Generated figure question entries:

☆ ☆ ☆ ☆ ☆ ☆ ☆

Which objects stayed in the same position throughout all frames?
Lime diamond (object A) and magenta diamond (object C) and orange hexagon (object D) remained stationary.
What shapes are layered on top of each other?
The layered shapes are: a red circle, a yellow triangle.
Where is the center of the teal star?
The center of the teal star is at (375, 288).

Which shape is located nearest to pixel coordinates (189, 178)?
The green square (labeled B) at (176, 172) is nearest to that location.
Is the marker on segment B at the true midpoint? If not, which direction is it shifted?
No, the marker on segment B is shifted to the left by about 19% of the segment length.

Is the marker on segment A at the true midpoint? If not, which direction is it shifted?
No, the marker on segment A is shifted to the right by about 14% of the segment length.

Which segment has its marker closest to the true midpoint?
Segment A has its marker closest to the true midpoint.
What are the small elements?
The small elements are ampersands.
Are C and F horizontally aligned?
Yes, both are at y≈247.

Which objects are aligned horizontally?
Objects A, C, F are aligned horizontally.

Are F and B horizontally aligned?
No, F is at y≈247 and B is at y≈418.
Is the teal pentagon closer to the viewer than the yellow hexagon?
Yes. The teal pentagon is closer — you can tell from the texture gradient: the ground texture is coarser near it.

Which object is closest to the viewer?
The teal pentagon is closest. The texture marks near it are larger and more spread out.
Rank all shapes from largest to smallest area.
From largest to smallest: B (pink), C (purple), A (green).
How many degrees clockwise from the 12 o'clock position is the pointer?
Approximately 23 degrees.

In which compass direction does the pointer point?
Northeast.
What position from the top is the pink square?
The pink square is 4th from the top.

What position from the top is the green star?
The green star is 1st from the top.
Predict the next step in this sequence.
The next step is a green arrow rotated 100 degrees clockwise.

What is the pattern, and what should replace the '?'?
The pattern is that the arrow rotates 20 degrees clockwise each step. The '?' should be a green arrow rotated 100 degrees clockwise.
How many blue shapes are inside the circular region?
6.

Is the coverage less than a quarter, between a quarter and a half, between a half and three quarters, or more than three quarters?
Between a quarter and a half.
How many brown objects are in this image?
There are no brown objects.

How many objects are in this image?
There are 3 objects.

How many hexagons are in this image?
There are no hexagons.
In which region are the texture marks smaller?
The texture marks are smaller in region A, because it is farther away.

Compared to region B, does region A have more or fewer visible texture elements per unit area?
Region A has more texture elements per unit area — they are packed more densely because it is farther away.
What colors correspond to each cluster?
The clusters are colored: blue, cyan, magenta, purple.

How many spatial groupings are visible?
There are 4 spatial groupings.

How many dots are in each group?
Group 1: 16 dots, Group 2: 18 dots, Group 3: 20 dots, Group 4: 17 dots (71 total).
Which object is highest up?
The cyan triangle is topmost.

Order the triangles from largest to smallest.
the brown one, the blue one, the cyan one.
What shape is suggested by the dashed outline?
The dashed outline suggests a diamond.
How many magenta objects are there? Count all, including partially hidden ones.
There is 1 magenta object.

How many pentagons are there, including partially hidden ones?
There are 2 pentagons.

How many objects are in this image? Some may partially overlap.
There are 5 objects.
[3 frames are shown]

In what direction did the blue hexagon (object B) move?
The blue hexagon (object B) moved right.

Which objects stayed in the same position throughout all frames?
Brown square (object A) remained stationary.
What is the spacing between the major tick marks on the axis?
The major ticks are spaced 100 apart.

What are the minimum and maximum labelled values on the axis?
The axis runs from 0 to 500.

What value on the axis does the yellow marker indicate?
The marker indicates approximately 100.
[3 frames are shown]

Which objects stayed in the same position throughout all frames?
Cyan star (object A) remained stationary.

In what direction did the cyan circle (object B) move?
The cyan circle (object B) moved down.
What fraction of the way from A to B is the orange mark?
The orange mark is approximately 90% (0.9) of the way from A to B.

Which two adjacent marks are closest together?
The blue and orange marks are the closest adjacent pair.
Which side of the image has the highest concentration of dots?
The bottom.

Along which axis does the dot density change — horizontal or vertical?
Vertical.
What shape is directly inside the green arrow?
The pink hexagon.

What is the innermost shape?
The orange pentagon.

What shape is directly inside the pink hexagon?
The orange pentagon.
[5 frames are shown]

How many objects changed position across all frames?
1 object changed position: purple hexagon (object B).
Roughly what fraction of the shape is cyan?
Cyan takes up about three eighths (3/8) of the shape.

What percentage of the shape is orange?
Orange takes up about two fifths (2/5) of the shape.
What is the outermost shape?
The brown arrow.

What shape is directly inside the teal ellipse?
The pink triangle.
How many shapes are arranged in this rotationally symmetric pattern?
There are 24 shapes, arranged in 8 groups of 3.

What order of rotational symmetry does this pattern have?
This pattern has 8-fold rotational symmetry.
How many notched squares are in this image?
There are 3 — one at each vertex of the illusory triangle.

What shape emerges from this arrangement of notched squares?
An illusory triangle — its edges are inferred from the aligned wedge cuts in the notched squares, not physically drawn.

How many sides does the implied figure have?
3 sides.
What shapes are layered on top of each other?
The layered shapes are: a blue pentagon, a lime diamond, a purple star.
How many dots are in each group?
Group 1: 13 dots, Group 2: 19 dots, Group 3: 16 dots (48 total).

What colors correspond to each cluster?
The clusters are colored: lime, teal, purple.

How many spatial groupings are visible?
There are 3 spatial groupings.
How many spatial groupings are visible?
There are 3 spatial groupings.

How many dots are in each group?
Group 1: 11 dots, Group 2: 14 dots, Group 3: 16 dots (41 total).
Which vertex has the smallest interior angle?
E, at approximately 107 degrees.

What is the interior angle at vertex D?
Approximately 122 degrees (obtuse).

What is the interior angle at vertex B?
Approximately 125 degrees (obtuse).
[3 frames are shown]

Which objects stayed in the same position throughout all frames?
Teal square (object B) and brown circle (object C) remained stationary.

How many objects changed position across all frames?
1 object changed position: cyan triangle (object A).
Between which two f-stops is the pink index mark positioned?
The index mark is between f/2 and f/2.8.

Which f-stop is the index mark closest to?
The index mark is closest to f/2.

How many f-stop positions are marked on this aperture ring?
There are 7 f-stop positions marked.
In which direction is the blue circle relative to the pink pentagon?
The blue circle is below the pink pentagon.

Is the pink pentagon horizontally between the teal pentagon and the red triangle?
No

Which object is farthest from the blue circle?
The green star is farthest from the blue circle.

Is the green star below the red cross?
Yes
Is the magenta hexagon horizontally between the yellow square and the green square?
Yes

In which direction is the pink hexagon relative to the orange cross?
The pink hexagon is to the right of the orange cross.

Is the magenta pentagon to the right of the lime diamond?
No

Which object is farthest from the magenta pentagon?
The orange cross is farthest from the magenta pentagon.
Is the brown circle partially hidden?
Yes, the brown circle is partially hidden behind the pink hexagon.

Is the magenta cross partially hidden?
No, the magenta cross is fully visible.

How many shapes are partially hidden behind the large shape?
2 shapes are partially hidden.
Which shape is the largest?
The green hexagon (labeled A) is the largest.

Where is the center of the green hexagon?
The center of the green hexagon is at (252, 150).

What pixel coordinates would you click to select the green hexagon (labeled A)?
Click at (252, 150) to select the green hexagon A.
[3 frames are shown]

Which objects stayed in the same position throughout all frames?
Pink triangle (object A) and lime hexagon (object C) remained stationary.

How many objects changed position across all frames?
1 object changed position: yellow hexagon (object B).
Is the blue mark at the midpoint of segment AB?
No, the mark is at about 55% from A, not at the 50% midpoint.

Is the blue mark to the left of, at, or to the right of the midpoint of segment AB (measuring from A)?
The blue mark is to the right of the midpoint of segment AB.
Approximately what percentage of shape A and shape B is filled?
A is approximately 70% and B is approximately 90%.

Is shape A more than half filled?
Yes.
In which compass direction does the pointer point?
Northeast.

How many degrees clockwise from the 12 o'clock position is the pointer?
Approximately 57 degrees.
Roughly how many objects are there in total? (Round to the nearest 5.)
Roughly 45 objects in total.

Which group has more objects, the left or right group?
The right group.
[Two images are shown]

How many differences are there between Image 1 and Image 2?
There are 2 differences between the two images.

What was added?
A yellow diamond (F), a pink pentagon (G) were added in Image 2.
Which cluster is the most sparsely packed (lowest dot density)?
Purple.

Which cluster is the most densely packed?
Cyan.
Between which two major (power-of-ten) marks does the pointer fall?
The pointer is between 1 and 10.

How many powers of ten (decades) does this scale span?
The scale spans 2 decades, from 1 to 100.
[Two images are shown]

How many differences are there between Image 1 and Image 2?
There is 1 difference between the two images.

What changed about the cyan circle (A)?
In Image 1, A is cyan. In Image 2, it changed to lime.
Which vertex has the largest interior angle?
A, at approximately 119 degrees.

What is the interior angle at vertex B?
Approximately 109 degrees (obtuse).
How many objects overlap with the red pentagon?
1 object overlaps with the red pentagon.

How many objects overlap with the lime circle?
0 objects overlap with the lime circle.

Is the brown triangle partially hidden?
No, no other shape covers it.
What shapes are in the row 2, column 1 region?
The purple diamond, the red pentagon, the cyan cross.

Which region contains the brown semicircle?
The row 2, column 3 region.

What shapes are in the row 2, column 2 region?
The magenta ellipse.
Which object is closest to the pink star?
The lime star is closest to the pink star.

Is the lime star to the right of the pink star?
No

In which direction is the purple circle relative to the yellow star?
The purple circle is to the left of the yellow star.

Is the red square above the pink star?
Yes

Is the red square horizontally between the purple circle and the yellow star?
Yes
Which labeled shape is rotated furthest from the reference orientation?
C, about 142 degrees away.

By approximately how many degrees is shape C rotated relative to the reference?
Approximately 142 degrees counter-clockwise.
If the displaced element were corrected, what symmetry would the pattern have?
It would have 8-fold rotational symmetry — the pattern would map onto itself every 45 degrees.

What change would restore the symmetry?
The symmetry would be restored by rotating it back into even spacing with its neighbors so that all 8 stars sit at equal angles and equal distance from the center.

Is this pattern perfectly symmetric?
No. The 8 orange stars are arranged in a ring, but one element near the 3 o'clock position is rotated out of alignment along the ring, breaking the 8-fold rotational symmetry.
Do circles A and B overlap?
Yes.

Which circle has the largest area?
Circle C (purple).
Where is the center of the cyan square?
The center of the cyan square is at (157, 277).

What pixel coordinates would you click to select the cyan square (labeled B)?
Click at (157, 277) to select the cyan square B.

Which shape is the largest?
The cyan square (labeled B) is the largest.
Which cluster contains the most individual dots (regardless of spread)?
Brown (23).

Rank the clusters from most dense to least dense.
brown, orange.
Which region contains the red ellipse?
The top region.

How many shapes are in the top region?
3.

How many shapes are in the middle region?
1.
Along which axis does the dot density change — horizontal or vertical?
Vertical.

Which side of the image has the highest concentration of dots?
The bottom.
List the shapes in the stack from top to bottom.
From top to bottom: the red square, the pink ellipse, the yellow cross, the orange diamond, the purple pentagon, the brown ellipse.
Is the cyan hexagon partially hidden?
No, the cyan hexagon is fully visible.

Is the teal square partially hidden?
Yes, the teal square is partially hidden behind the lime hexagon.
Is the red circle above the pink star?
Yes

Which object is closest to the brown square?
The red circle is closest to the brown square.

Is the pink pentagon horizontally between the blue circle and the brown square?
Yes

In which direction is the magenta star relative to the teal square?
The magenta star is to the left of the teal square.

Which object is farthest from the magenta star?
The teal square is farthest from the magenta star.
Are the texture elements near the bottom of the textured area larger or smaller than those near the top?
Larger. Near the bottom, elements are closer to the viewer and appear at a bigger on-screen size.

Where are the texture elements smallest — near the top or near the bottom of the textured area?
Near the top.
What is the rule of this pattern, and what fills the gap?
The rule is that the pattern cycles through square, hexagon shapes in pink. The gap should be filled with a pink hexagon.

☆ ☆ ☆ ☆ ☆ ☆ ☆

__Work instructions__.
Starting at the line that contains "Compared to region" and ending at the line that contains "[5 frames are shown]", repeat each line exactly, both ends included, and nothing else.

__Exercise answer__.
Compared to region B, does region A have more or fewer visible texture elements per unit area?
Region A has more texture elements per unit area — they are packed more densely because it is farther away.
What colors correspond to each cluster?
The clusters are colored: blue, cyan, magenta, purple.

How many spatial groupings are visible?
There are 4 spatial groupings.

How many dots are in each group?
Group 1: 16 dots, Group 2: 18 dots, Group 3: 20 dots, Group 4: 17 dots (71 total).
Which object is highest up?
The cyan triangle is topmost.

Order the triangles from largest to smallest.
the brown one, the blue one, the cyan one.
What shape is suggested by the dashed outline?
The dashed outline suggests a diamond.
How many magenta objects are there? Count all, including partially hidden ones.
There is 1 magenta object.

How many pentagons are there, including partially hidden ones?
There are 2 pentagons.

How many objects are in this image? Some may partially overlap.
There are 5 objects.
[3 frames are shown]

In what direction did the blue hexagon (object B) move?
The blue hexagon (object B) moved right.

Which objects stayed in the same position throughout all frames?
Brown square (object A) remained stationary.
What is the spacing between the major tick marks on the axis?
The major ticks are spaced 100 apart.

What are the minimum and maximum labelled values on the axis?
The axis runs from 0 to 500.

What value on the axis does the yellow marker indicate?
The marker indicates approximately 100.
[3 frames are shown]

Which objects stayed in the same position throughout all frames?
Cyan star (object A) remained stationary.

In what direction did the cyan circle (object B) move?
The cyan circle (object B) moved down.
What fraction of the way from A to B is the orange mark?
The orange mark is approximately 90% (0.9) of the way from A to B.

Which two adjacent marks are closest together?
The blue and orange marks are the closest adjacent pair.
Which side of the image has the highest concentration of dots?
The bottom.

Along which axis does the dot density change — horizontal or vertical?
Vertical.
What shape is directly inside the green arrow?
The pink hexagon.

What is the innermost shape?
The orange pentagon.

What shape is directly inside the pink hexagon?
The orange pentagon.
[5 frames are shown]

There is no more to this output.